#### WHAT THIS TASK INVOLVES
Out of the lines below, please list those that hold the string "shown".

#### Geometry question records

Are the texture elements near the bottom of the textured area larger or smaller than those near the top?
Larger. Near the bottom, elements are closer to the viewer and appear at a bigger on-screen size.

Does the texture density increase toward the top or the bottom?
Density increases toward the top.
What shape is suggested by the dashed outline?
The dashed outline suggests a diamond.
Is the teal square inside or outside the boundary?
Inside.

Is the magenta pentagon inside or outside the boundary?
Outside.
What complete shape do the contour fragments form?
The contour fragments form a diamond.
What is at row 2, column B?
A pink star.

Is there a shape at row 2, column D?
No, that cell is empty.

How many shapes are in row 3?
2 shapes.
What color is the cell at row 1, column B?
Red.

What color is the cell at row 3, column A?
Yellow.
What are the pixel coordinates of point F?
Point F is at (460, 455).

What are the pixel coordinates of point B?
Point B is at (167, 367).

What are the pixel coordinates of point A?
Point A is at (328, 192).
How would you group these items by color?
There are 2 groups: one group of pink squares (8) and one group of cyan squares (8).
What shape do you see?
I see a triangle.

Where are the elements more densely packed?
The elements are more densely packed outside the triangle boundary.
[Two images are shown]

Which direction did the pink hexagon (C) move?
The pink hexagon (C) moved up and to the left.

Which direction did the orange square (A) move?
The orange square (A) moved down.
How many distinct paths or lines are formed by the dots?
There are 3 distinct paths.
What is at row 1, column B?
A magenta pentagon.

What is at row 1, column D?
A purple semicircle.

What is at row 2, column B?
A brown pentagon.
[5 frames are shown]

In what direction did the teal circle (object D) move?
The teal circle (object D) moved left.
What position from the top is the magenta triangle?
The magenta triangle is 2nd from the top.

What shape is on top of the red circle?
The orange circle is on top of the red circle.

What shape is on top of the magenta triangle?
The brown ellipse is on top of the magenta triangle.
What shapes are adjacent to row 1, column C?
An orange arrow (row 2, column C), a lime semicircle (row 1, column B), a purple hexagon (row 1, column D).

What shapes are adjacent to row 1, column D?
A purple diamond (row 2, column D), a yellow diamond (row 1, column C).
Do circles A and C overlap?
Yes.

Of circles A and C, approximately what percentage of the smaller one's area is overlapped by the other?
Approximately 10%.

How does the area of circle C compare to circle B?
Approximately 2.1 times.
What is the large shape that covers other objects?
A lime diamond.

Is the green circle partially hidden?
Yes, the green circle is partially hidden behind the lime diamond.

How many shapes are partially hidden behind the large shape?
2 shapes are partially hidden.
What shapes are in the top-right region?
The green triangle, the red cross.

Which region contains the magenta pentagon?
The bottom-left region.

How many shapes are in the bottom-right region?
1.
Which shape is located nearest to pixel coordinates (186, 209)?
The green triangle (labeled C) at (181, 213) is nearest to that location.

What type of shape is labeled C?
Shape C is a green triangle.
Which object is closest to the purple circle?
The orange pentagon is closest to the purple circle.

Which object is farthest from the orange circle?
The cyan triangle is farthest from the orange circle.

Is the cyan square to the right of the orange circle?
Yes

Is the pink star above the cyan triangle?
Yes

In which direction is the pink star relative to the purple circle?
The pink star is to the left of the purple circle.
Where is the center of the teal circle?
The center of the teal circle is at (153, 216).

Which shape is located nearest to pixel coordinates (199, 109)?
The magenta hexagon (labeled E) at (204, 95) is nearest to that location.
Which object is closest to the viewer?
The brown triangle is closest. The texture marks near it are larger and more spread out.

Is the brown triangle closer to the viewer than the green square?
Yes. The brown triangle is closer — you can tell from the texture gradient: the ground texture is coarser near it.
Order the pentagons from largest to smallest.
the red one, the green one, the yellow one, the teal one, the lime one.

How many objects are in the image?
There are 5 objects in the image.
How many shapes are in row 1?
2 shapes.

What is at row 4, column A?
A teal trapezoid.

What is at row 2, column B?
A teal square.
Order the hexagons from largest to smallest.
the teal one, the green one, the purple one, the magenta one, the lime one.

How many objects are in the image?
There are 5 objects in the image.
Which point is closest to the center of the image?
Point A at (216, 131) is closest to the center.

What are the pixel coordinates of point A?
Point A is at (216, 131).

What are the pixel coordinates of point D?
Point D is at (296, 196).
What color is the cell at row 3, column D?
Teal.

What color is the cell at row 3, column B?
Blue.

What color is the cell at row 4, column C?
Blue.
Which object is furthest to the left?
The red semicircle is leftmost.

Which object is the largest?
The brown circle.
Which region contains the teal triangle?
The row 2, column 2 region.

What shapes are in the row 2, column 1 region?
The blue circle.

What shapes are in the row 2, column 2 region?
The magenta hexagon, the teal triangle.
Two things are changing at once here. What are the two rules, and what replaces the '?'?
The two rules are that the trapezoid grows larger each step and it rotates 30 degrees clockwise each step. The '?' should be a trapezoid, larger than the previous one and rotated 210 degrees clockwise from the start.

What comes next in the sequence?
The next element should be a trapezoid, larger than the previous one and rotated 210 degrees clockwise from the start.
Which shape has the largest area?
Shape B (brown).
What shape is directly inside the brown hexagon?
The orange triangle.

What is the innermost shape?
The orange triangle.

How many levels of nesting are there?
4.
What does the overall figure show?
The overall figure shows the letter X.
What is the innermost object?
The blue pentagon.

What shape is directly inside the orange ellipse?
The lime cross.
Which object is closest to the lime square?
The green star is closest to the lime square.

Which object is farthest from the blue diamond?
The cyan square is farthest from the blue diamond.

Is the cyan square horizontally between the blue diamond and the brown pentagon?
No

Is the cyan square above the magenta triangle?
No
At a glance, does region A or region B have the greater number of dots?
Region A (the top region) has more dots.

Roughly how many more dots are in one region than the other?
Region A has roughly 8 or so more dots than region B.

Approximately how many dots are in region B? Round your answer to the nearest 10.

#### RESULT FOR THIS TASK
[Two images are shown]
[5 frames are shown]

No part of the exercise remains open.